| THE PROBLEM |
Lines before the one containing "Is the blue square" are excluded; print that line and every line after it through the end of the material below, exactly.
○ ○ ○ ○
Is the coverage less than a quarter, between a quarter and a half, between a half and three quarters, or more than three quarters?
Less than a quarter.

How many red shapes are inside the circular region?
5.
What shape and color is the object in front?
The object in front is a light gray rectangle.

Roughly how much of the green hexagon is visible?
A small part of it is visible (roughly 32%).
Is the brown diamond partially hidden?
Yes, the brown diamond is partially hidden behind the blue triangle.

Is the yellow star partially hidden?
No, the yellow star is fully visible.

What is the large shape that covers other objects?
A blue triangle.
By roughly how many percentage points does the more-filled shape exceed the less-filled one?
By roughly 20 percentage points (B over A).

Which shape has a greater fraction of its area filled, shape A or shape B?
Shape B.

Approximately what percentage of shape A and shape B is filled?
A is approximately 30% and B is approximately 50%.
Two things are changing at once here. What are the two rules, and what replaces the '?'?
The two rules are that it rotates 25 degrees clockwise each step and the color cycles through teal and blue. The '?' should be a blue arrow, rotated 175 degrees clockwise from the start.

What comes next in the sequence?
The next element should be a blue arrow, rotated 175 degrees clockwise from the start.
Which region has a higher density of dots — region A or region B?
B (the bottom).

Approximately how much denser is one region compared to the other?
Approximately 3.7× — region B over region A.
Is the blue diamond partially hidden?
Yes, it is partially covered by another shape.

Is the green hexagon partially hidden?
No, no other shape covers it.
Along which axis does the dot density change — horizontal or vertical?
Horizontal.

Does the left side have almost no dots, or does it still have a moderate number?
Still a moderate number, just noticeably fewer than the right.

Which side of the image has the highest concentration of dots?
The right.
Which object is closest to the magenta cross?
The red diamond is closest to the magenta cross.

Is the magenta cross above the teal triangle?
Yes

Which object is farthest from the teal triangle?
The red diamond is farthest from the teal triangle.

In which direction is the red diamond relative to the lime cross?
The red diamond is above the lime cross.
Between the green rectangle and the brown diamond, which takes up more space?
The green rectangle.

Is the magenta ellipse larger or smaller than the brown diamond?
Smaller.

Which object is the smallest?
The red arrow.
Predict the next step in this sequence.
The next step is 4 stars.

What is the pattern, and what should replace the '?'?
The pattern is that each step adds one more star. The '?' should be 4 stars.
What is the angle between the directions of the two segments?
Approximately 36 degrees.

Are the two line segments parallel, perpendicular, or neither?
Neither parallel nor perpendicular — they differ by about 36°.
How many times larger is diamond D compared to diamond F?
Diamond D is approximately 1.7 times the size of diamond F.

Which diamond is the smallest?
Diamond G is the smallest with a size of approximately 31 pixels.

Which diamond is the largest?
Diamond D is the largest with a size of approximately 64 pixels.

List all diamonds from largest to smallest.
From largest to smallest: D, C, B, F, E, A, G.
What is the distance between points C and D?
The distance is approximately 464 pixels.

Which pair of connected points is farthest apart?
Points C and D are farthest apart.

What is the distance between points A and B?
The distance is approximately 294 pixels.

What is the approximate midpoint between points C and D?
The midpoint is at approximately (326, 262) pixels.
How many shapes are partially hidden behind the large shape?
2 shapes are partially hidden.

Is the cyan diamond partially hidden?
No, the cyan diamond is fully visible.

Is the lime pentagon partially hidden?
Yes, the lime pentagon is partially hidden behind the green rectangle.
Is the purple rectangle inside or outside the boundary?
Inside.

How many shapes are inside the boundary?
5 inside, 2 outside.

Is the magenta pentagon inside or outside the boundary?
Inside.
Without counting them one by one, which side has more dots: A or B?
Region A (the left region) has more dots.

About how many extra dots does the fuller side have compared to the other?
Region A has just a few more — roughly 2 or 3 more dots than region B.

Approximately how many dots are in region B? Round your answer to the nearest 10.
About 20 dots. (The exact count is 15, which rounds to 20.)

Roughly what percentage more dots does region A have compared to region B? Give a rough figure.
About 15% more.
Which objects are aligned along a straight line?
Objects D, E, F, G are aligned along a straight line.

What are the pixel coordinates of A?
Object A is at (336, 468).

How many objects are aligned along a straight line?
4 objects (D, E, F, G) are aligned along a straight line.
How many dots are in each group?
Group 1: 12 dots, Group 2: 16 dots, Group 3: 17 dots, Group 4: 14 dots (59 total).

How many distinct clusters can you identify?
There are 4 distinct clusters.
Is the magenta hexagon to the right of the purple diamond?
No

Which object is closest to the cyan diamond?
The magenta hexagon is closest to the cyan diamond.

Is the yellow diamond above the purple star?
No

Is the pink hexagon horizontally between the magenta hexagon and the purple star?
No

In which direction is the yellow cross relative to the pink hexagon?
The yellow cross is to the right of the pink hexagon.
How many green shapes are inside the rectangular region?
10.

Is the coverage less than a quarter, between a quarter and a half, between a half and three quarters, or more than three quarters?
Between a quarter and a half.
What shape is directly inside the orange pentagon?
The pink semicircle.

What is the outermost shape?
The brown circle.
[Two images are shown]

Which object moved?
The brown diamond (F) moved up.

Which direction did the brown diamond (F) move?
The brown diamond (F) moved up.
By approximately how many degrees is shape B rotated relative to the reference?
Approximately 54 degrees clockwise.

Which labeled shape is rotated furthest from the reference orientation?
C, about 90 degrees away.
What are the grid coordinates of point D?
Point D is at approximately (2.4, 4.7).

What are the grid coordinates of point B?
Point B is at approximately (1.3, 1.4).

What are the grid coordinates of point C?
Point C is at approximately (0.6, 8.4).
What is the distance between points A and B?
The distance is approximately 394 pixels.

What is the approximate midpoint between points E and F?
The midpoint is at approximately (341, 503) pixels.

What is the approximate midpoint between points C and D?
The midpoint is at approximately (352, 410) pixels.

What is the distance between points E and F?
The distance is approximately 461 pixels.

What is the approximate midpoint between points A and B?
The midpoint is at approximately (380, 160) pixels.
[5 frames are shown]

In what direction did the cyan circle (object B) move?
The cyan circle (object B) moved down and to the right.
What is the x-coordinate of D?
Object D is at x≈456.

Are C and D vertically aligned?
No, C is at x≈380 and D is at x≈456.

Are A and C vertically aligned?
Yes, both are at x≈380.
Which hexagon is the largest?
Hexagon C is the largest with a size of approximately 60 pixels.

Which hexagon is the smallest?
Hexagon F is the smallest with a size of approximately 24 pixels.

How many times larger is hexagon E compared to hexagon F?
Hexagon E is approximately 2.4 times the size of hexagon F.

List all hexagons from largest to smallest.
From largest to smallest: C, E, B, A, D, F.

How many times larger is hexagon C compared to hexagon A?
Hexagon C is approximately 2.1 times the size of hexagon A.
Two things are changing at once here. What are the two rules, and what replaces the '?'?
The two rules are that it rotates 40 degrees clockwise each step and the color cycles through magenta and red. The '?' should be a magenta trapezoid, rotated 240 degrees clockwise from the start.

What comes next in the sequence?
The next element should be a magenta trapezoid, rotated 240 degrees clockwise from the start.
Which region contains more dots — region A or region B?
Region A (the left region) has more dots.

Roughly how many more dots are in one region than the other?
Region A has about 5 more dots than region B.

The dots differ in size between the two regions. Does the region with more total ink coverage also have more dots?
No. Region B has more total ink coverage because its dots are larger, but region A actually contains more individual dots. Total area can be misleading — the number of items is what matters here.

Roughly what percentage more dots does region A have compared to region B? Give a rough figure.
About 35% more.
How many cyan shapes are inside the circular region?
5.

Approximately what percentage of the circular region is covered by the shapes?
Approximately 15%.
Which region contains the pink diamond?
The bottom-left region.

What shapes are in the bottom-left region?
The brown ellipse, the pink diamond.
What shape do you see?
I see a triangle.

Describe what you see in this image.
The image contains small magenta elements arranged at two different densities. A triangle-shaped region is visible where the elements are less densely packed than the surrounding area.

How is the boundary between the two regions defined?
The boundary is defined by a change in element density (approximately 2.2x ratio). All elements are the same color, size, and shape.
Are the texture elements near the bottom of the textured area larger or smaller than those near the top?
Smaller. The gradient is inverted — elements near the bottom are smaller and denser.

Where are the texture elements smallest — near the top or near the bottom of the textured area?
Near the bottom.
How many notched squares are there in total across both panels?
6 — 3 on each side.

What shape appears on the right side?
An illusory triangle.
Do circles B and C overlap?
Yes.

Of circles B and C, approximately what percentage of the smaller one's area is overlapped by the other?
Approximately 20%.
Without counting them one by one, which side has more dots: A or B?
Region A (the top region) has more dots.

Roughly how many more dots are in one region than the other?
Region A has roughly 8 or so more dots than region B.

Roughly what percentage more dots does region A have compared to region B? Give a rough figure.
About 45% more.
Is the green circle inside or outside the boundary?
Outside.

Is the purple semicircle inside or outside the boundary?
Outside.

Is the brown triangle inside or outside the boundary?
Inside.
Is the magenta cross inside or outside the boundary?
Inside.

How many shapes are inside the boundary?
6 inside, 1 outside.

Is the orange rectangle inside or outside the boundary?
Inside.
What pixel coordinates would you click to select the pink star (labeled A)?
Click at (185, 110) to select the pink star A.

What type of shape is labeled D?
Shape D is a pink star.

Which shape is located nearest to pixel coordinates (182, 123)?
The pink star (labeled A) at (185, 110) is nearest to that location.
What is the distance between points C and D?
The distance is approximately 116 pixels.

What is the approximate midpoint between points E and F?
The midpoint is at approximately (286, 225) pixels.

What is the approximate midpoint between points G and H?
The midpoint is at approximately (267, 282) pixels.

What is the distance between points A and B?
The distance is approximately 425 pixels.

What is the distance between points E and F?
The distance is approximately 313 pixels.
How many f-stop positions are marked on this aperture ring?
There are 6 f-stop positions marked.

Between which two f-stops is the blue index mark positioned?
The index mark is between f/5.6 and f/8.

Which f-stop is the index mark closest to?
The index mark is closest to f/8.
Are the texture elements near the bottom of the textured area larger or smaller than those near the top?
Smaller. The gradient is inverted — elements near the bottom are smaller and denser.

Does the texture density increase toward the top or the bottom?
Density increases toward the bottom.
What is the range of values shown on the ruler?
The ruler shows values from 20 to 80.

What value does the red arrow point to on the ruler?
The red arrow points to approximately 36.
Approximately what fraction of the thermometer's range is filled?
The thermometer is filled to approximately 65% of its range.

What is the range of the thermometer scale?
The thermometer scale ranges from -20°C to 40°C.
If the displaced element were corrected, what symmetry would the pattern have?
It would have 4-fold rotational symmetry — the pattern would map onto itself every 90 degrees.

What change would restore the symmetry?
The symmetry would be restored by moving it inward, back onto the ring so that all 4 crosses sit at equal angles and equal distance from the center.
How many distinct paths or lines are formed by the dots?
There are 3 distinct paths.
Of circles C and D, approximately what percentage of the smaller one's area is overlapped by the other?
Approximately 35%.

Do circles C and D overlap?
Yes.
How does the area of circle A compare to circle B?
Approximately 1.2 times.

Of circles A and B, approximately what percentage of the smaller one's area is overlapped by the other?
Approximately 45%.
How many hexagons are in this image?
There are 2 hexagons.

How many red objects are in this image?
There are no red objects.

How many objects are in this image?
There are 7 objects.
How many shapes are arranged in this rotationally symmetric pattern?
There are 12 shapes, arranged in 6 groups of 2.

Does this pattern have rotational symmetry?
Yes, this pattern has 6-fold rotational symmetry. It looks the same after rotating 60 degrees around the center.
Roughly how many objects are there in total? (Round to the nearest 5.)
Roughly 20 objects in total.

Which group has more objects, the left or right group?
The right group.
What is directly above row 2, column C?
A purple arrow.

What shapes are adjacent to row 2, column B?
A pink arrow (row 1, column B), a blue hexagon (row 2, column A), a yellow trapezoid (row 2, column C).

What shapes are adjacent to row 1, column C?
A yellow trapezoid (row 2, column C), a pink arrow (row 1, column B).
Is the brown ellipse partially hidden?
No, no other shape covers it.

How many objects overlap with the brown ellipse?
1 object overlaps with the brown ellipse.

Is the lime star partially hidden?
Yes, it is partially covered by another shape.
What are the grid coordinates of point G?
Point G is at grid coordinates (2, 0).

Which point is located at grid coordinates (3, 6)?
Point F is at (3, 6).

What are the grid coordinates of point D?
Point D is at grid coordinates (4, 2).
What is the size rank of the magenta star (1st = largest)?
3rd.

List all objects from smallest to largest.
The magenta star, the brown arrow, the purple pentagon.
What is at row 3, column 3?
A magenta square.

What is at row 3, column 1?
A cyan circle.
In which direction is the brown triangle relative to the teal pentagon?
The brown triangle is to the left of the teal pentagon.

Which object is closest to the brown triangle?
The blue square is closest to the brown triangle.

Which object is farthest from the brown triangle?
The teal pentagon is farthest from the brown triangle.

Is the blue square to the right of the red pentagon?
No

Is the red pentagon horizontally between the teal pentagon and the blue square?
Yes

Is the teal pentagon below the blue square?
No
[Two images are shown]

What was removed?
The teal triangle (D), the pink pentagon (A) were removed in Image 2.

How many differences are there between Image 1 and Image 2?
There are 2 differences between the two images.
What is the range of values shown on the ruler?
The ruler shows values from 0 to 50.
○ ○ ○ ○
| ANSWER BELOW |
Is the blue square to the right of the red pentagon?
No

Is the red pentagon horizontally between the teal pentagon and the blue square?
Yes

Is the teal pentagon below the blue square?
No
[Two images are shown]

What was removed?
The teal triangle (D), the pink pentagon (A) were removed in Image 2.

How many differences are there between Image 1 and Image 2?
There are 2 differences between the two images.
What is the range of values shown on the ruler?
The ruler shows values from 0 to 50.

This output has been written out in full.